OBJECTIVE>
Which lines run from the line with "In which direction does" to the end of the entries? Write out exactly those, leaving out the pictures.

Generated geometry question items>
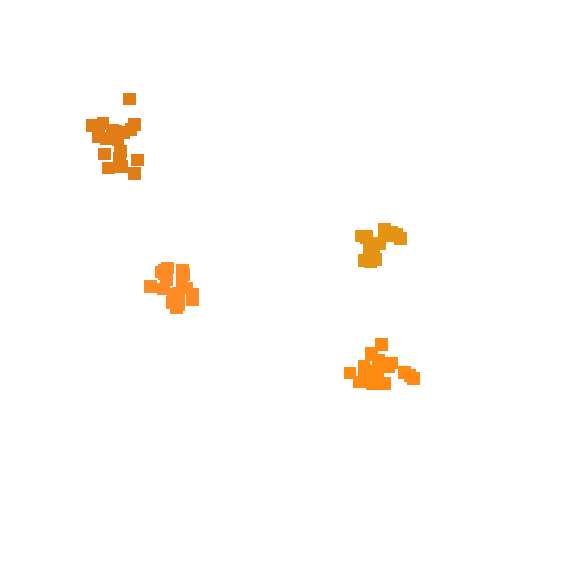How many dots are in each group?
Group 1: 17 dots, Group 2: 20 dots, Group 3: 19 dots, Group 4: 18 dots (74 total).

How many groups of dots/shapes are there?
There are 4 groups.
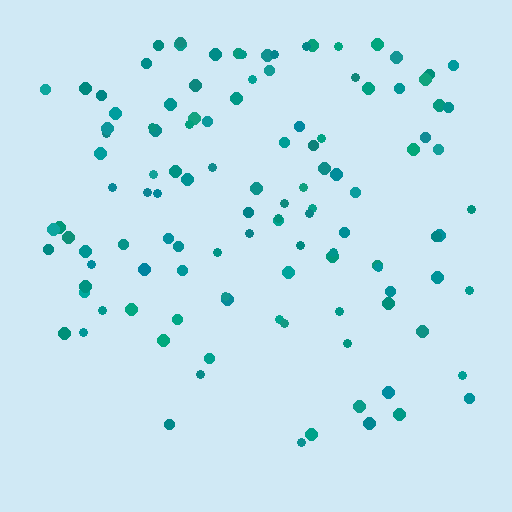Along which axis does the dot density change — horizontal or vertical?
Vertical.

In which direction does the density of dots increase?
From bottom to top, with the top side densest.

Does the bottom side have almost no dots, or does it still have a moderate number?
Still a moderate number, just noticeably fewer than the top.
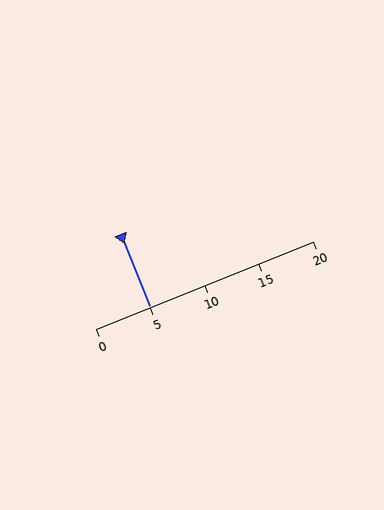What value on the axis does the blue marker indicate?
The marker indicates approximately 5.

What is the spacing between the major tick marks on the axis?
The major ticks are spaced 5 apart.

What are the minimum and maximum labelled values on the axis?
The axis runs from 0 to 20.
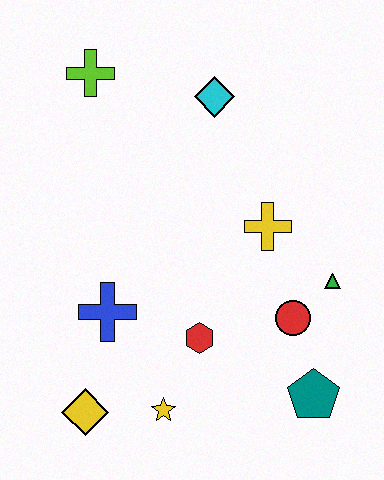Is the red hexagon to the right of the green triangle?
No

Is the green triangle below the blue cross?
No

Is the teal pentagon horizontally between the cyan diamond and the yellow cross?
No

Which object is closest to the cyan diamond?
The lime cross is closest to the cyan diamond.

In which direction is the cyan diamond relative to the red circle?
The cyan diamond is above the red circle.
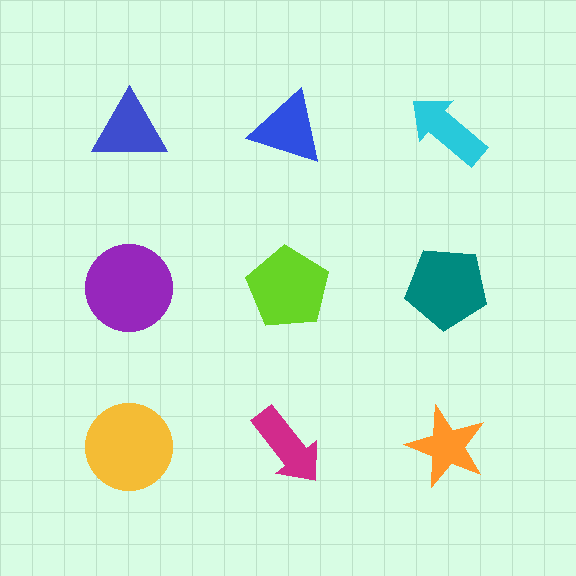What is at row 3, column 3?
An orange star.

TASK SOLUTION>
In which direction does the density of dots increase?
From bottom to top, with the top side densest.

Does the bottom side have almost no dots, or does it still have a moderate number?
Still a moderate number, just noticeably fewer than the top.
What value on the axis does the blue marker indicate?
The marker indicates approximately 5.

What is the spacing between the major tick marks on the axis?
The major ticks are spaced 5 apart.

What are the minimum and maximum labelled values on the axis?
The axis runs from 0 to 20.
Is the red hexagon to the right of the green triangle?
No

Is the green triangle below the blue cross?
No

Is the teal pentagon horizontally between the cyan diamond and the yellow cross?
No

Which object is closest to the cyan diamond?
The lime cross is closest to the cyan diamond.

In which direction is the cyan diamond relative to the red circle?
The cyan diamond is above the red circle.
What is at row 3, column 3?
An orange star.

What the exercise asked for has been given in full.